| Exercise |
For the full listing below, write out each entry exactly and exclude the images.

| Supplied material |

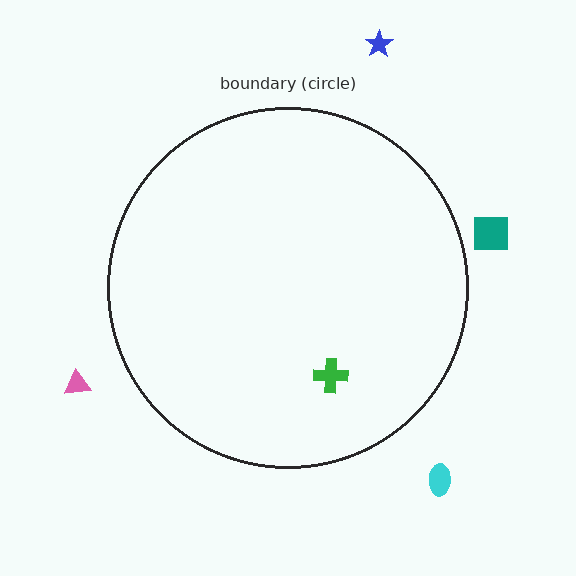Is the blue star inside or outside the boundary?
Outside.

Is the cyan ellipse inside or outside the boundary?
Outside.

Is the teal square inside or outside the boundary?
Outside.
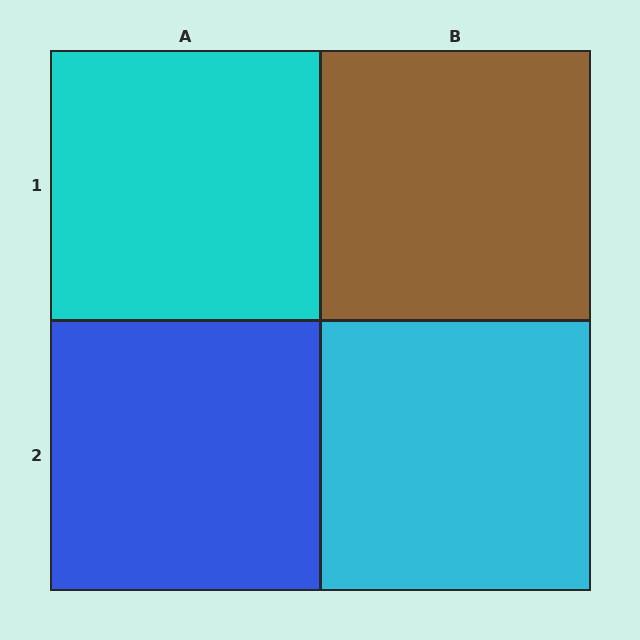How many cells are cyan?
2 cells are cyan.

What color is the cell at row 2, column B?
Cyan.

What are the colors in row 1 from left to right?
Cyan, brown.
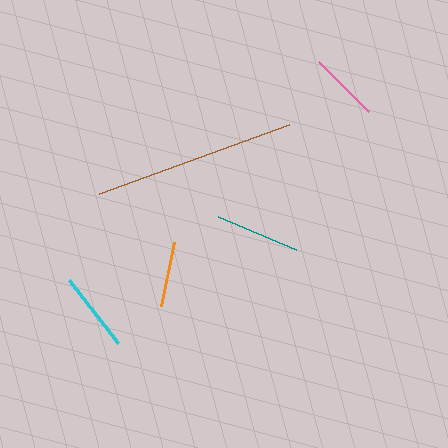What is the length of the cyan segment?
The cyan segment is approximately 80 pixels long.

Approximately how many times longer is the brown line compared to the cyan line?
The brown line is approximately 2.5 times the length of the cyan line.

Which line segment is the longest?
The brown line is the longest at approximately 202 pixels.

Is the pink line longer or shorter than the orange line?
The pink and orange lines are approximately the same length (about 70 and 65 pixels).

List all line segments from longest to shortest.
From longest to shortest: brown, teal and cyan (about equal), pink and orange (about equal).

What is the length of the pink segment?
The pink segment is approximately 70 pixels long.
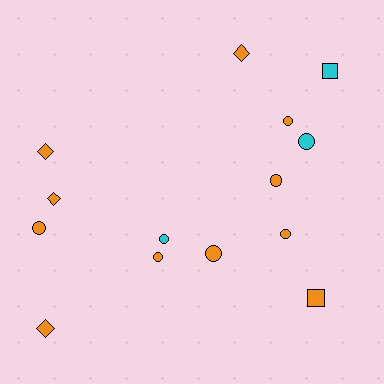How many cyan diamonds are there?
There are no cyan diamonds.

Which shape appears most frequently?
Circle, with 8 objects.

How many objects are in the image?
There are 14 objects.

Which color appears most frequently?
Orange, with 11 objects.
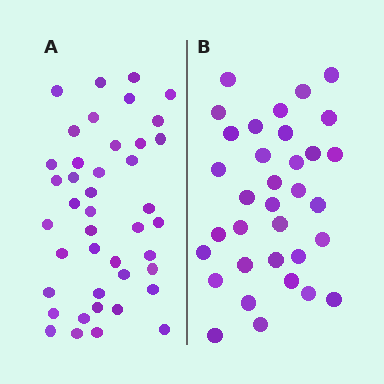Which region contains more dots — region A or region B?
Region A (the left region) has more dots.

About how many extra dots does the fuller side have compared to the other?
Region A has roughly 8 or so more dots than region B.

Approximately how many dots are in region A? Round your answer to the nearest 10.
About 40 dots. (The exact count is 42, which rounds to 40.)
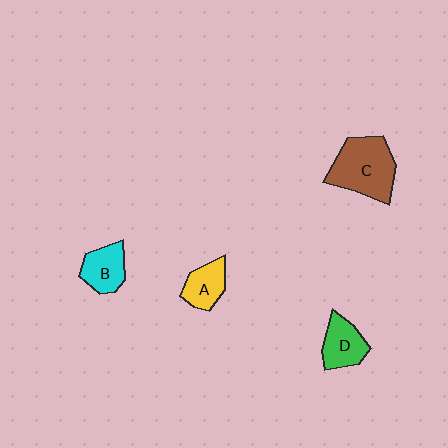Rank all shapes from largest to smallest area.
From largest to smallest: C (brown), D (green), B (cyan), A (yellow).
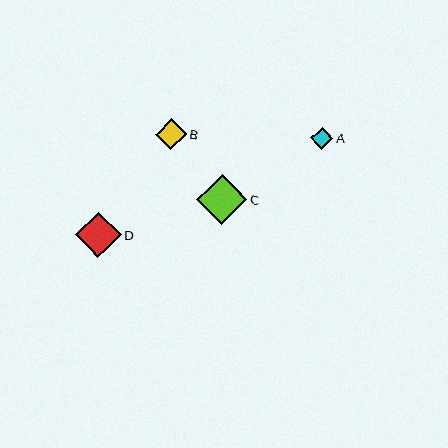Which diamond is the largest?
Diamond C is the largest with a size of approximately 50 pixels.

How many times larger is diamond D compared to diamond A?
Diamond D is approximately 2.1 times the size of diamond A.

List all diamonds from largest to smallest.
From largest to smallest: C, D, B, A.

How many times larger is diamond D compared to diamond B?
Diamond D is approximately 1.5 times the size of diamond B.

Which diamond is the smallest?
Diamond A is the smallest with a size of approximately 22 pixels.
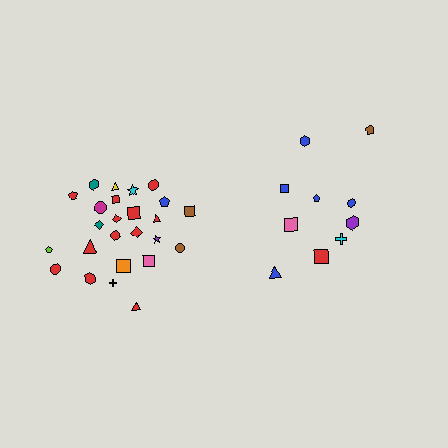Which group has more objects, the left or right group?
The left group.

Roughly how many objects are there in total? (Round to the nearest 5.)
Roughly 35 objects in total.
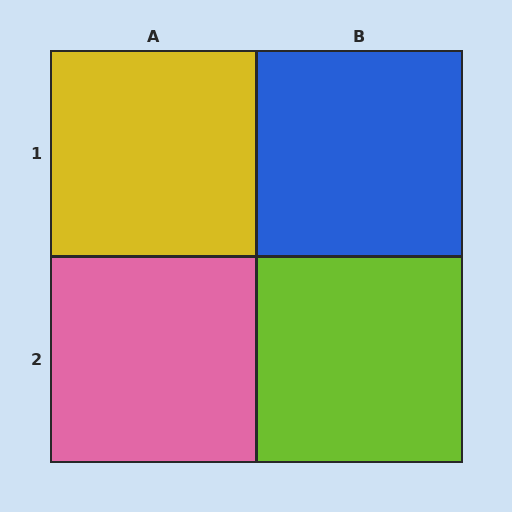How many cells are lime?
1 cell is lime.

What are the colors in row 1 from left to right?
Yellow, blue.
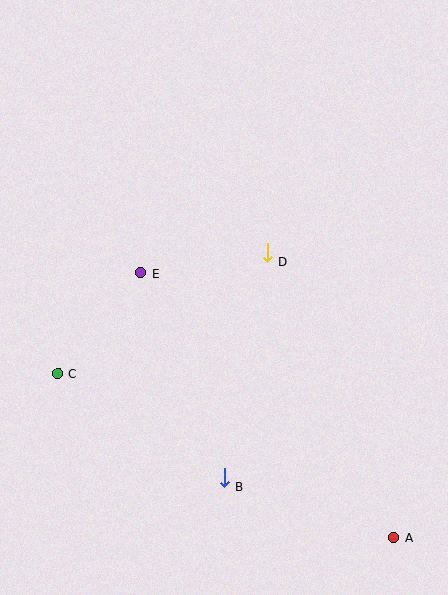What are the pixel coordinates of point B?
Point B is at (224, 487).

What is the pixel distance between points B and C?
The distance between B and C is 201 pixels.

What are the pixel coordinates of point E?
Point E is at (141, 273).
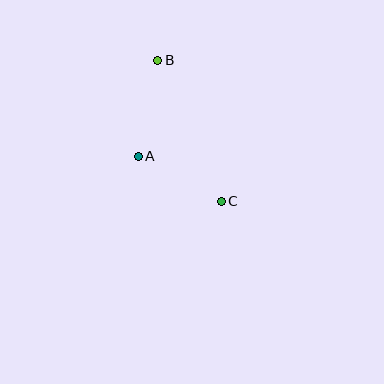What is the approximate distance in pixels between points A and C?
The distance between A and C is approximately 95 pixels.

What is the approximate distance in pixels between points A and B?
The distance between A and B is approximately 98 pixels.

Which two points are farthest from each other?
Points B and C are farthest from each other.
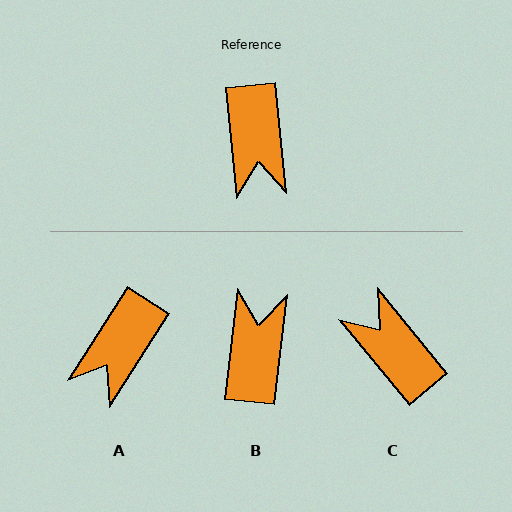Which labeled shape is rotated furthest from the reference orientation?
B, about 168 degrees away.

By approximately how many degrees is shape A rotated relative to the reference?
Approximately 38 degrees clockwise.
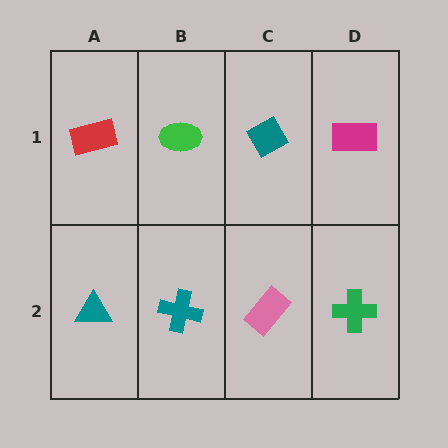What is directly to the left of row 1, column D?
A teal diamond.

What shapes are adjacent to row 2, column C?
A teal diamond (row 1, column C), a teal cross (row 2, column B), a green cross (row 2, column D).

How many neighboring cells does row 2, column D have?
2.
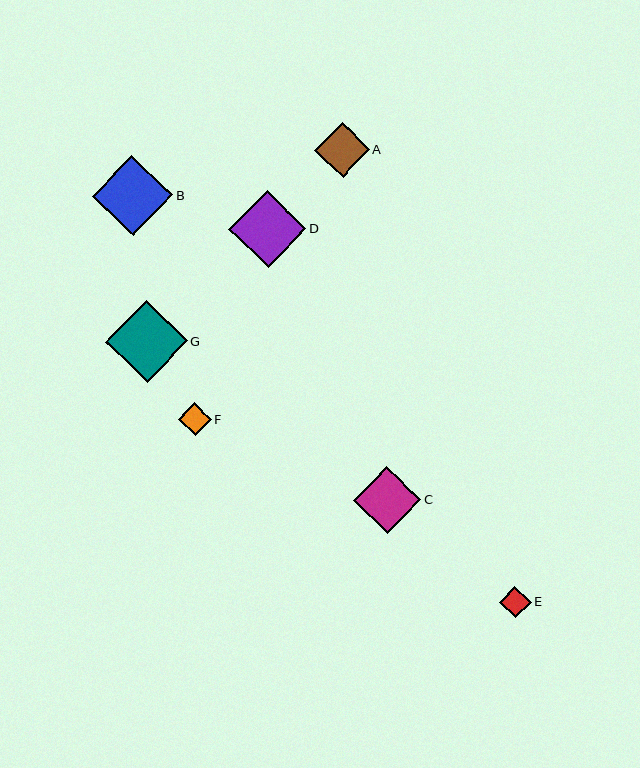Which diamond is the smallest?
Diamond E is the smallest with a size of approximately 32 pixels.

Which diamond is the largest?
Diamond G is the largest with a size of approximately 82 pixels.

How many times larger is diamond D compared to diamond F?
Diamond D is approximately 2.3 times the size of diamond F.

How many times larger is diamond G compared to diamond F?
Diamond G is approximately 2.5 times the size of diamond F.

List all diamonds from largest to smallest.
From largest to smallest: G, B, D, C, A, F, E.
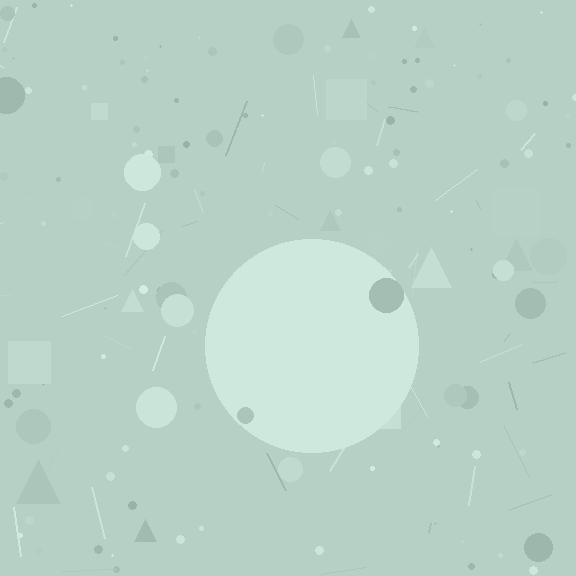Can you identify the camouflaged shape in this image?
The camouflaged shape is a circle.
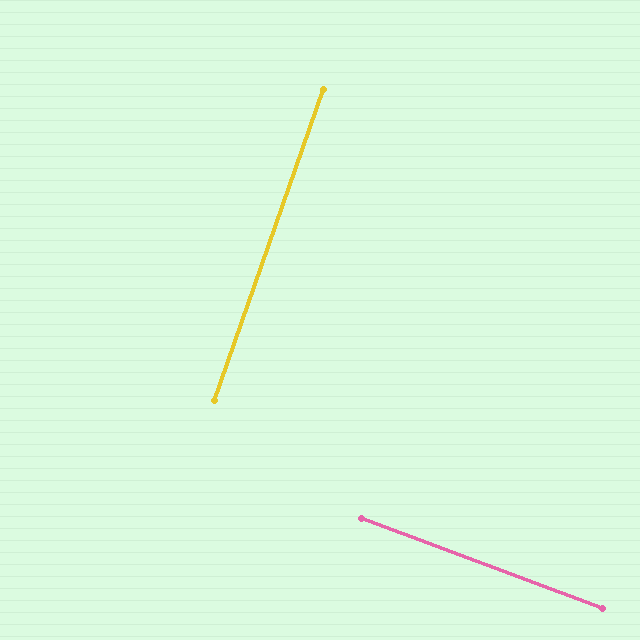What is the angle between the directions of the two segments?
Approximately 89 degrees.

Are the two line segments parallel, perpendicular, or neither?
Perpendicular — they meet at approximately 89°.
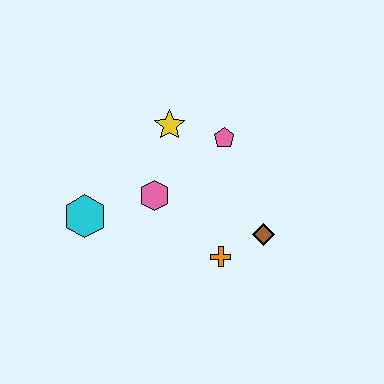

| Answer below |
Is the blue star inside or outside the boundary?
Outside.

Is the cyan ellipse inside or outside the boundary?
Outside.

Is the teal square inside or outside the boundary?
Outside.
How many cells are cyan?
2 cells are cyan.

What color is the cell at row 2, column B?
Cyan.

What are the colors in row 1 from left to right?
Cyan, brown.
What is the length of the cyan segment?
The cyan segment is approximately 80 pixels long.

Approximately how many times longer is the brown line compared to the cyan line?
The brown line is approximately 2.5 times the length of the cyan line.

Which line segment is the longest?
The brown line is the longest at approximately 202 pixels.

Is the pink line longer or shorter than the orange line?
The pink and orange lines are approximately the same length (about 70 and 65 pixels).

List all line segments from longest to shortest.
From longest to shortest: brown, teal and cyan (about equal), pink and orange (about equal).

What is the length of the pink segment?
The pink segment is approximately 70 pixels long.
How many cyan diamonds are there?
There are no cyan diamonds.

Which shape appears most frequently?
Circle, with 8 objects.

How many objects are in the image?
There are 14 objects.

Which color appears most frequently?
Orange, with 11 objects.
Which region contains more dots — region A or region B?
Region A (the left region) has more dots.

About how many extra dots does the fuller side have compared to the other?
Region A has roughly 8 or so more dots than region B.

Approximately how many dots are in region A? Round your answer to the nearest 10.
About 40 dots. (The exact count is 42, which rounds to 40.)
Rank all shapes from largest to smallest area.
From largest to smallest: C (brown), D (green), B (cyan), A (yellow).
Which diamond is the largest?
Diamond C is the largest with a size of approximately 50 pixels.

How many times larger is diamond D compared to diamond A?
Diamond D is approximately 2.1 times the size of diamond A.

List all diamonds from largest to smallest.
From largest to smallest: C, D, B, A.

How many times larger is diamond D compared to diamond B?
Diamond D is approximately 1.5 times the size of diamond B.

Which diamond is the smallest?
Diamond A is the smallest with a size of approximately 22 pixels.
Which group has more objects, the left or right group?
The left group.

Roughly how many objects are there in total? (Round to the nearest 5.)
Roughly 35 objects in total.
How many cells are lime?
1 cell is lime.

What are the colors in row 1 from left to right?
Yellow, blue.
What are the pixel coordinates of point B?
Point B is at (224, 487).

What is the pixel distance between points B and C?
The distance between B and C is 201 pixels.

What are the pixel coordinates of point E?
Point E is at (141, 273).
What is the approximate distance in pixels between points A and C?
The distance between A and C is approximately 95 pixels.

What is the approximate distance in pixels between points A and B?
The distance between A and B is approximately 98 pixels.

Which two points are farthest from each other?
Points B and C are farthest from each other.
Which labeled shape is rotated furthest from the reference orientation?
B, about 168 degrees away.

By approximately how many degrees is shape A rotated relative to the reference?
Approximately 38 degrees clockwise.
What is directly to the left of row 1, column D?
A teal diamond.

What shapes are adjacent to row 2, column C?
A teal diamond (row 1, column C), a teal cross (row 2, column B), a green cross (row 2, column D).

How many neighboring cells does row 2, column D have?
2.
Which diamond is the smallest?
Diamond E is the smallest with a size of approximately 32 pixels.

Which diamond is the largest?
Diamond G is the largest with a size of approximately 82 pixels.

How many times larger is diamond D compared to diamond F?
Diamond D is approximately 2.3 times the size of diamond F.

How many times larger is diamond G compared to diamond F?
Diamond G is approximately 2.5 times the size of diamond F.

List all diamonds from largest to smallest.
From largest to smallest: G, B, D, C, A, F, E.
Can you identify the camouflaged shape in this image?
The camouflaged shape is a circle.
What is the angle between the directions of the two segments?
Approximately 89 degrees.

Are the two line segments parallel, perpendicular, or neither?
Perpendicular — they meet at approximately 89°.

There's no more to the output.